TASK TO COMPLETE:
Return the following lines and nothing else: the one holding "Roughly what fraction" and all those after it in the records below, unchanged, minus any pictures.

Dataset items:
Begin

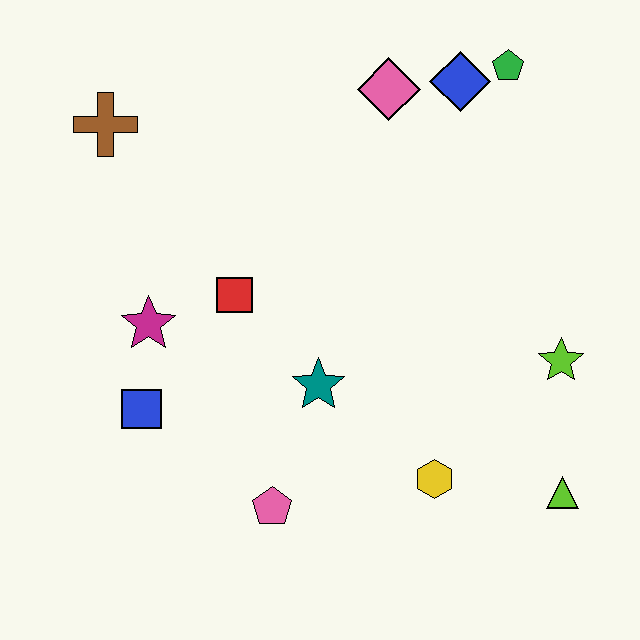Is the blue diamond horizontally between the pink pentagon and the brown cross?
No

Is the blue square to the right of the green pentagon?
No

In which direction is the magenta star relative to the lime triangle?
The magenta star is to the left of the lime triangle.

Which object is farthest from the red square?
The lime triangle is farthest from the red square.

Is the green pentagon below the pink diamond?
No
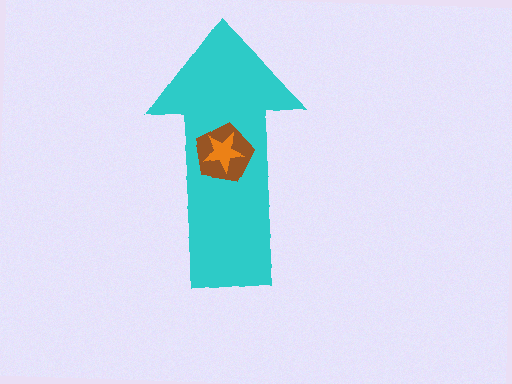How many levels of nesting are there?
3.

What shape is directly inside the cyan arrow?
The brown pentagon.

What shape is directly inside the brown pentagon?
The orange star.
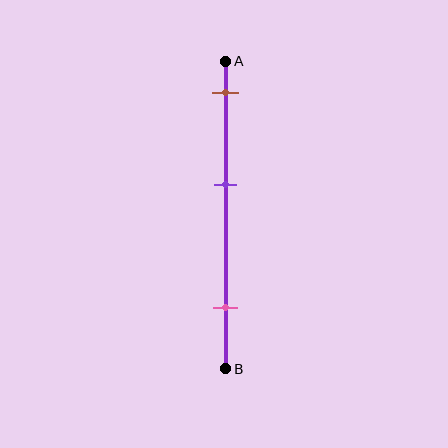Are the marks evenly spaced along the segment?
No, the marks are not evenly spaced.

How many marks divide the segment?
There are 3 marks dividing the segment.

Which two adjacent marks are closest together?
The brown and purple marks are the closest adjacent pair.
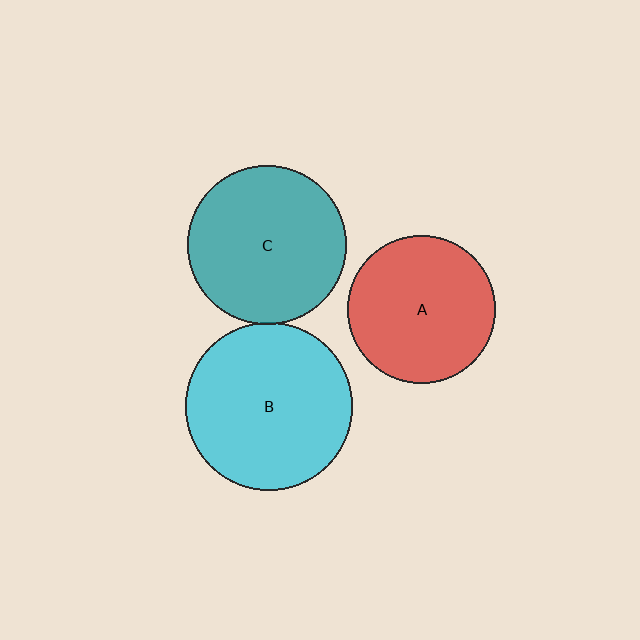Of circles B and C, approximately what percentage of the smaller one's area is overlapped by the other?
Approximately 5%.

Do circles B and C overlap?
Yes.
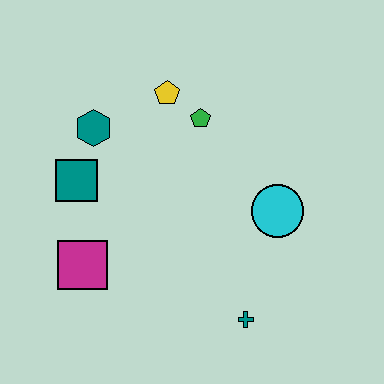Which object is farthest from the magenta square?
The cyan circle is farthest from the magenta square.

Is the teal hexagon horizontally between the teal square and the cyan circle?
Yes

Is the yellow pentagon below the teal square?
No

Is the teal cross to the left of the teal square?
No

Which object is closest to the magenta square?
The teal square is closest to the magenta square.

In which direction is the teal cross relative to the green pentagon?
The teal cross is below the green pentagon.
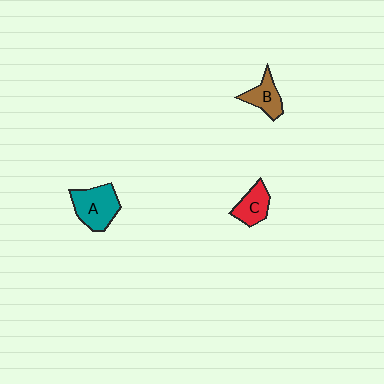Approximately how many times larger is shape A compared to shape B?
Approximately 1.6 times.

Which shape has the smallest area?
Shape B (brown).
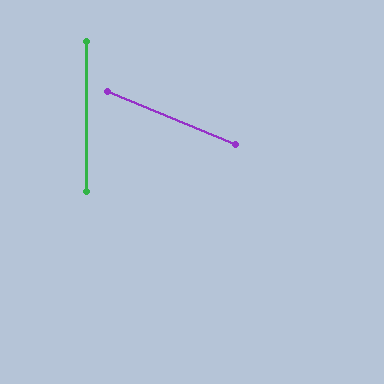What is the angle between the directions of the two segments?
Approximately 68 degrees.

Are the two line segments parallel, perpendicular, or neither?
Neither parallel nor perpendicular — they differ by about 68°.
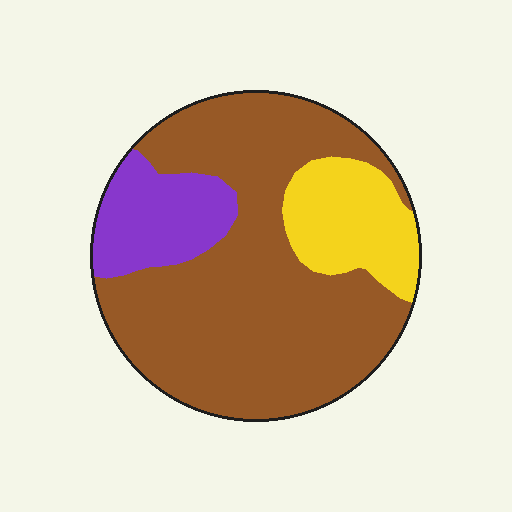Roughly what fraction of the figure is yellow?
Yellow covers 16% of the figure.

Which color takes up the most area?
Brown, at roughly 70%.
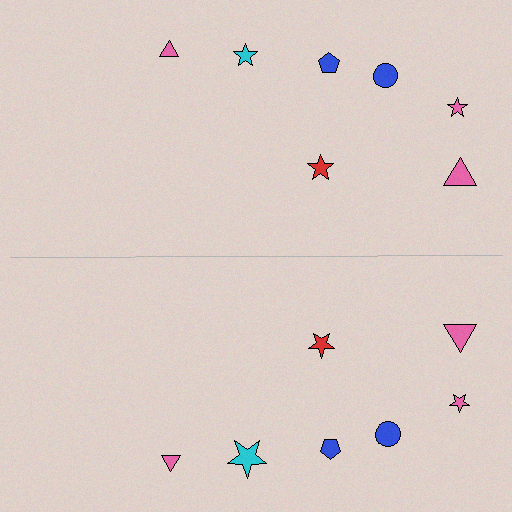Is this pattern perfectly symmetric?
No, the pattern is not perfectly symmetric. The cyan star on the bottom side has a different size than its mirror counterpart.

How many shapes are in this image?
There are 14 shapes in this image.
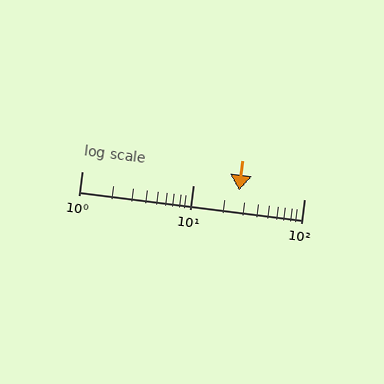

End

ANSWER BELOW:
Roughly what fraction of the figure is yellow?
Yellow covers 16% of the figure.

Which color takes up the most area?
Brown, at roughly 70%.
Is this pattern perfectly symmetric?
No, the pattern is not perfectly symmetric. The cyan star on the bottom side has a different size than its mirror counterpart.

How many shapes are in this image?
There are 14 shapes in this image.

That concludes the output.